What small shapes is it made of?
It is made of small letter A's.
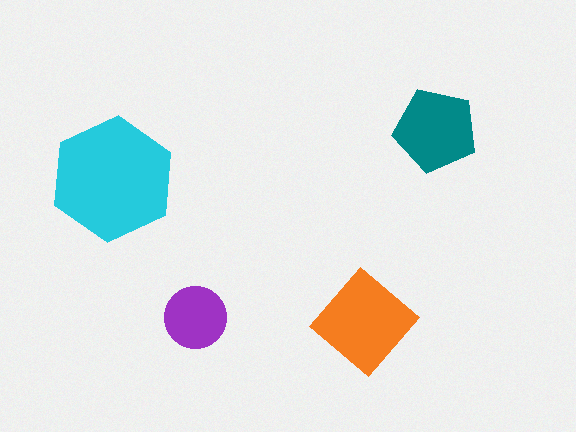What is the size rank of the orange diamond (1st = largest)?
2nd.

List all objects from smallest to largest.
The purple circle, the teal pentagon, the orange diamond, the cyan hexagon.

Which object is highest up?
The teal pentagon is topmost.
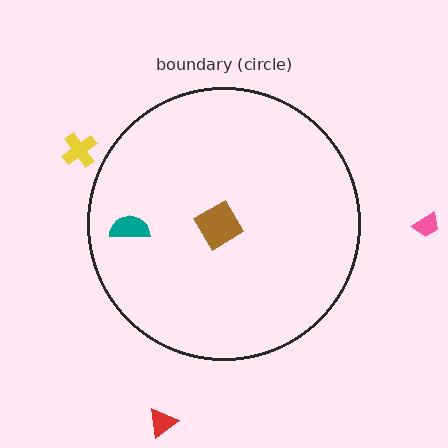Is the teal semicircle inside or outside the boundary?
Inside.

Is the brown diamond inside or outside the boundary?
Inside.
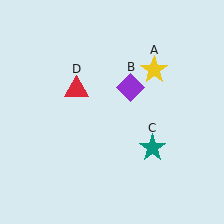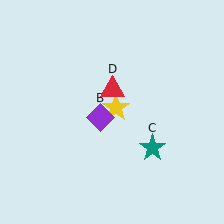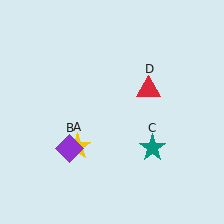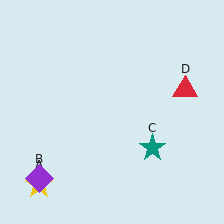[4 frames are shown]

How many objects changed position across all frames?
3 objects changed position: yellow star (object A), purple diamond (object B), red triangle (object D).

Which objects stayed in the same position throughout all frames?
Teal star (object C) remained stationary.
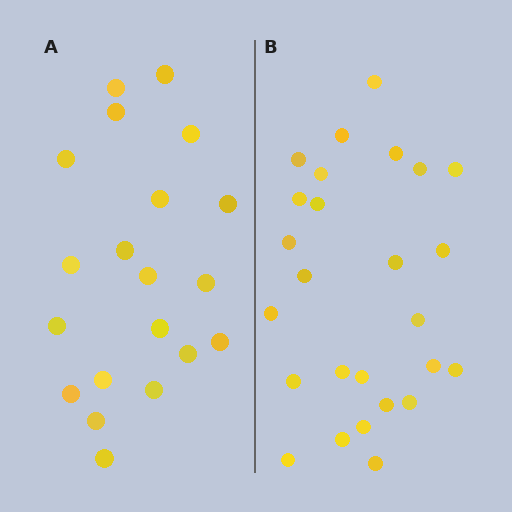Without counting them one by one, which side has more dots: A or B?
Region B (the right region) has more dots.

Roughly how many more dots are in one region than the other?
Region B has about 6 more dots than region A.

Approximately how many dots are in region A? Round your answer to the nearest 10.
About 20 dots.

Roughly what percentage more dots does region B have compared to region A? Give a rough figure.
About 30% more.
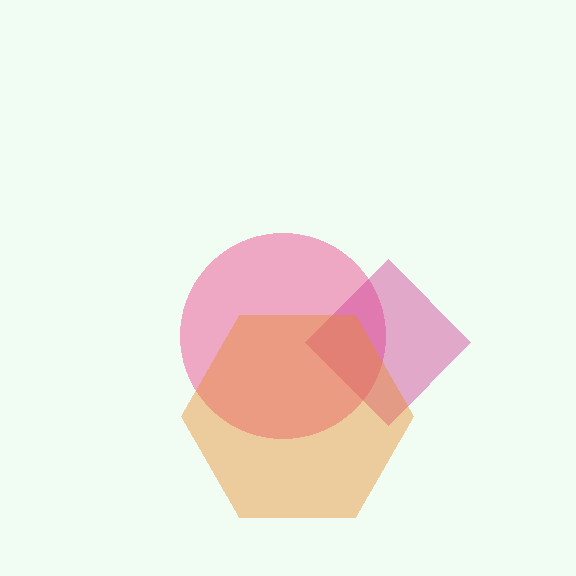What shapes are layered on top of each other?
The layered shapes are: a pink circle, a magenta diamond, an orange hexagon.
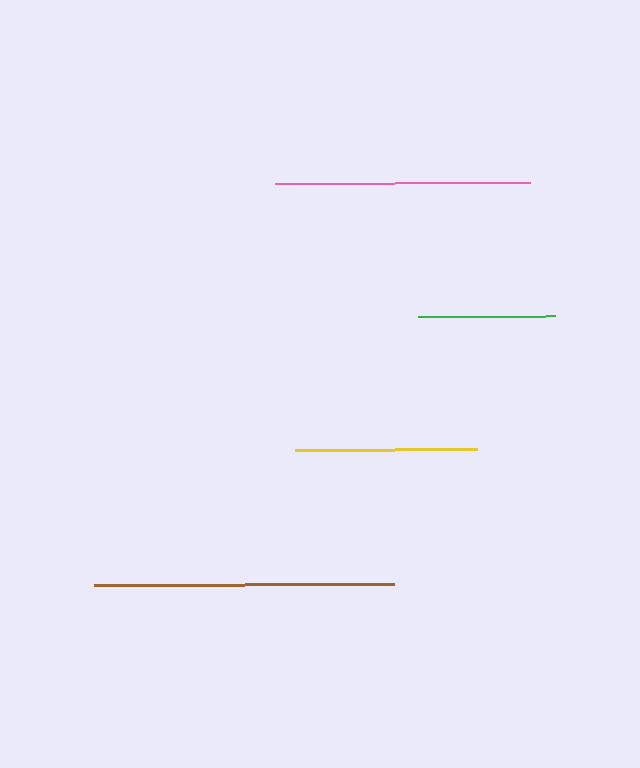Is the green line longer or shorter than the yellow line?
The yellow line is longer than the green line.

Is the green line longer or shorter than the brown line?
The brown line is longer than the green line.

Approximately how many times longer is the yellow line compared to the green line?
The yellow line is approximately 1.3 times the length of the green line.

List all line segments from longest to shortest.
From longest to shortest: brown, pink, yellow, green.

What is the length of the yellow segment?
The yellow segment is approximately 182 pixels long.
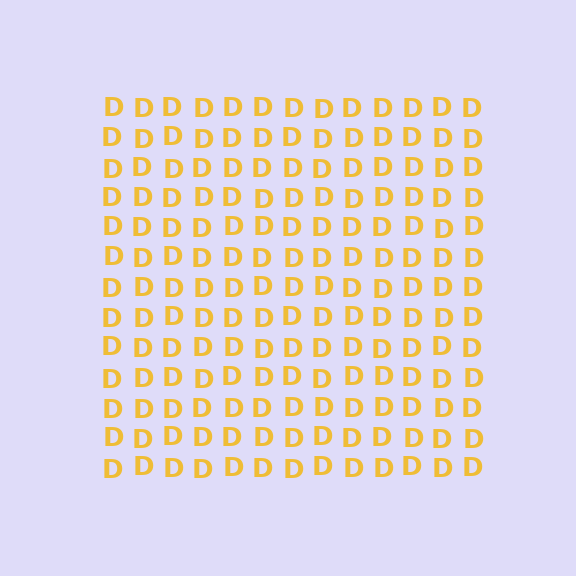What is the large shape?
The large shape is a square.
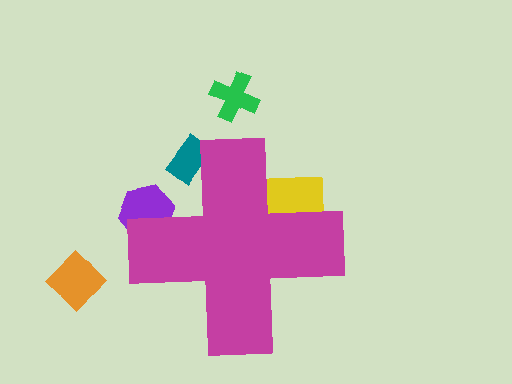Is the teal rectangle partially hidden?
Yes, the teal rectangle is partially hidden behind the magenta cross.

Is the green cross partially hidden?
No, the green cross is fully visible.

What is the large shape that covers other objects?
A magenta cross.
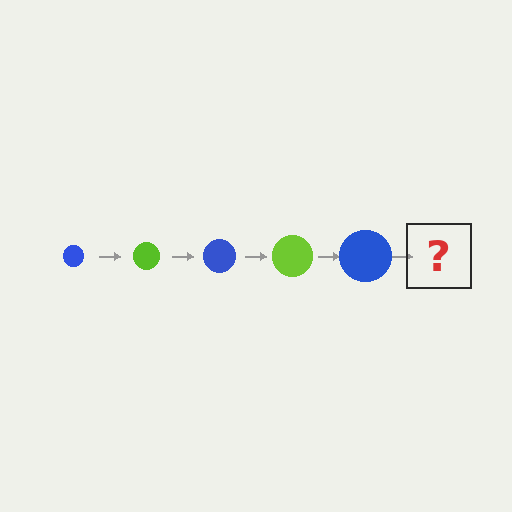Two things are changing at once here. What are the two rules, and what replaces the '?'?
The two rules are that the circle grows larger each step and the color cycles through blue and lime. The '?' should be a lime circle, larger than the previous one.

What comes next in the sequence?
The next element should be a lime circle, larger than the previous one.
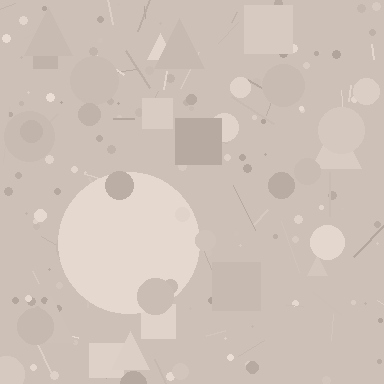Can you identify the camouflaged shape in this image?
The camouflaged shape is a circle.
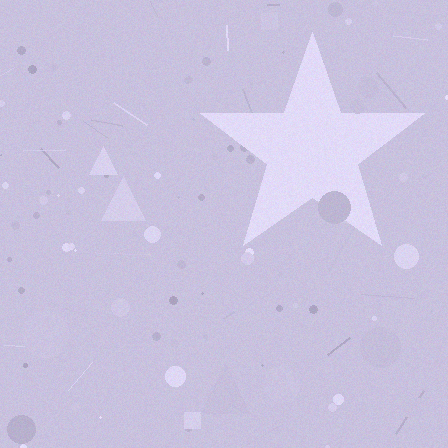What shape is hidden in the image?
A star is hidden in the image.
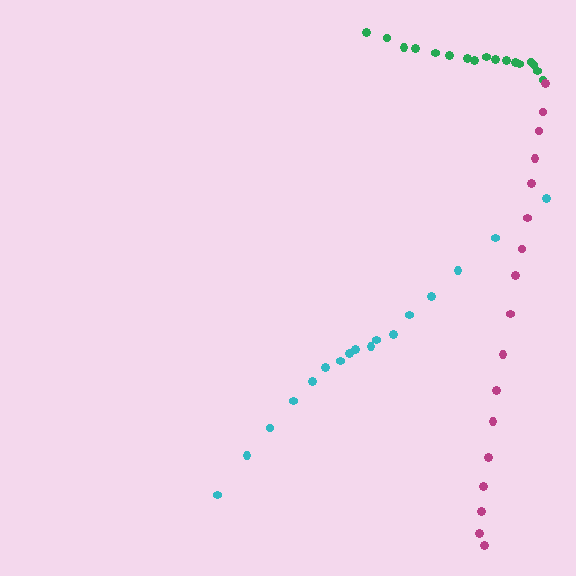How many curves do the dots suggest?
There are 3 distinct paths.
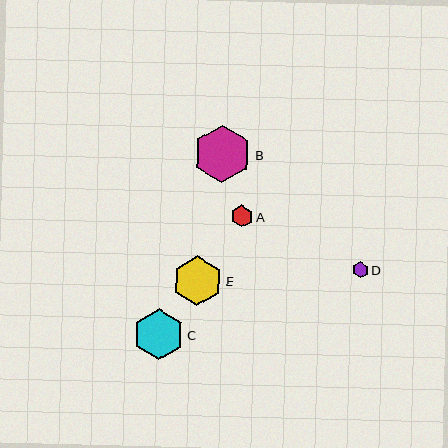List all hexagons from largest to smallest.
From largest to smallest: B, C, E, A, D.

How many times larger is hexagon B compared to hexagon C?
Hexagon B is approximately 1.1 times the size of hexagon C.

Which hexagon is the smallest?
Hexagon D is the smallest with a size of approximately 16 pixels.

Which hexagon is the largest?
Hexagon B is the largest with a size of approximately 58 pixels.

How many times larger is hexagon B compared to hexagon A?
Hexagon B is approximately 2.6 times the size of hexagon A.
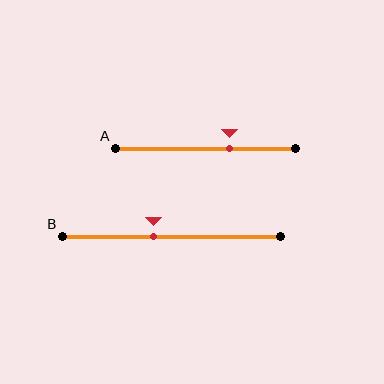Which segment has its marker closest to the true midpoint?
Segment B has its marker closest to the true midpoint.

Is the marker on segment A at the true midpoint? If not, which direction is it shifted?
No, the marker on segment A is shifted to the right by about 13% of the segment length.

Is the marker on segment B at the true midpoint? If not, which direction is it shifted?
No, the marker on segment B is shifted to the left by about 8% of the segment length.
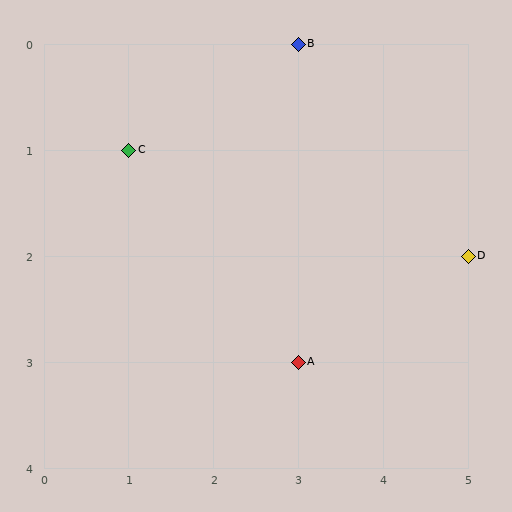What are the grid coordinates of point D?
Point D is at grid coordinates (5, 2).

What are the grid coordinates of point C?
Point C is at grid coordinates (1, 1).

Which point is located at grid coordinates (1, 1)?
Point C is at (1, 1).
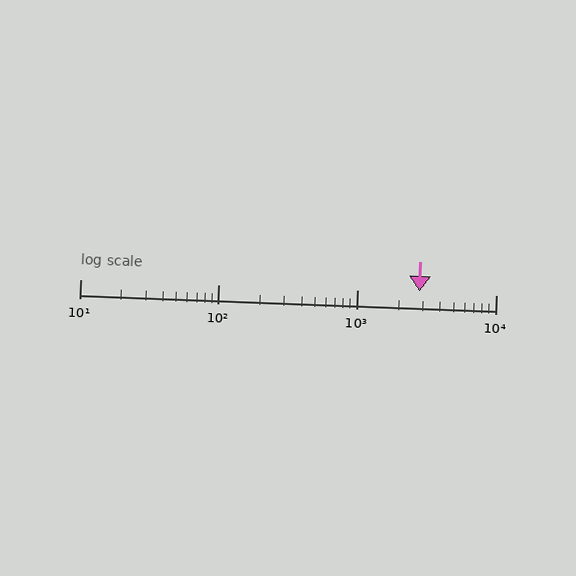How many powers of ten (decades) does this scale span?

Short exercise: Exactly as written, return every line of the listing, but not the pictures.

Result below:
What small shapes is it made of?
It is made of small letter A's.
What is the size rank of the orange diamond (1st = largest)?
2nd.

List all objects from smallest to largest.
The purple circle, the teal pentagon, the orange diamond, the cyan hexagon.

Which object is highest up?
The teal pentagon is topmost.
Is the teal semicircle inside or outside the boundary?
Inside.

Is the brown diamond inside or outside the boundary?
Inside.
[4 frames are shown]

How many objects changed position across all frames?
3 objects changed position: yellow star (object A), purple diamond (object B), red triangle (object D).

Which objects stayed in the same position throughout all frames?
Teal star (object C) remained stationary.
Without counting them one by one, which side has more dots: A or B?
Region B (the right region) has more dots.

Roughly how many more dots are in one region than the other?
Region B has about 6 more dots than region A.

Approximately how many dots are in region A? Round your answer to the nearest 10.
About 20 dots.

Roughly what percentage more dots does region B have compared to region A? Give a rough figure.
About 30% more.
What shapes are layered on top of each other?
The layered shapes are: a pink circle, a magenta diamond, an orange hexagon.
Is the green line longer or shorter than the yellow line?
The yellow line is longer than the green line.

Is the green line longer or shorter than the brown line?
The brown line is longer than the green line.

Approximately how many times longer is the yellow line compared to the green line?
The yellow line is approximately 1.3 times the length of the green line.

List all line segments from longest to shortest.
From longest to shortest: brown, pink, yellow, green.

What is the length of the yellow segment?
The yellow segment is approximately 182 pixels long.
What is the large shape?
The large shape is a square.
Is the teal rectangle partially hidden?
Yes, the teal rectangle is partially hidden behind the magenta cross.

Is the green cross partially hidden?
No, the green cross is fully visible.

What is the large shape that covers other objects?
A magenta cross.
Two things are changing at once here. What are the two rules, and what replaces the '?'?
The two rules are that the circle grows larger each step and the color cycles through blue and lime. The '?' should be a lime circle, larger than the previous one.

What comes next in the sequence?
The next element should be a lime circle, larger than the previous one.
Can you identify the camouflaged shape in this image?
The camouflaged shape is a circle.
What shape is hidden in the image?
A star is hidden in the image.
How many curves do the dots suggest?
There are 3 distinct paths.
List all hexagons from largest to smallest.
From largest to smallest: B, C, E, A, D.

How many times larger is hexagon B compared to hexagon C?
Hexagon B is approximately 1.1 times the size of hexagon C.

Which hexagon is the smallest?
Hexagon D is the smallest with a size of approximately 16 pixels.

Which hexagon is the largest?
Hexagon B is the largest with a size of approximately 58 pixels.

How many times larger is hexagon B compared to hexagon A?
Hexagon B is approximately 2.6 times the size of hexagon A.
Which segment has its marker closest to the true midpoint?
Segment B has its marker closest to the true midpoint.

Is the marker on segment A at the true midpoint? If not, which direction is it shifted?
No, the marker on segment A is shifted to the right by about 13% of the segment length.

Is the marker on segment B at the true midpoint? If not, which direction is it shifted?
No, the marker on segment B is shifted to the left by about 8% of the segment length.
What are the grid coordinates of point D?
Point D is at grid coordinates (5, 2).

What are the grid coordinates of point C?
Point C is at grid coordinates (1, 1).

Which point is located at grid coordinates (1, 1)?
Point C is at (1, 1).
How many powers of ten (decades) does this scale span?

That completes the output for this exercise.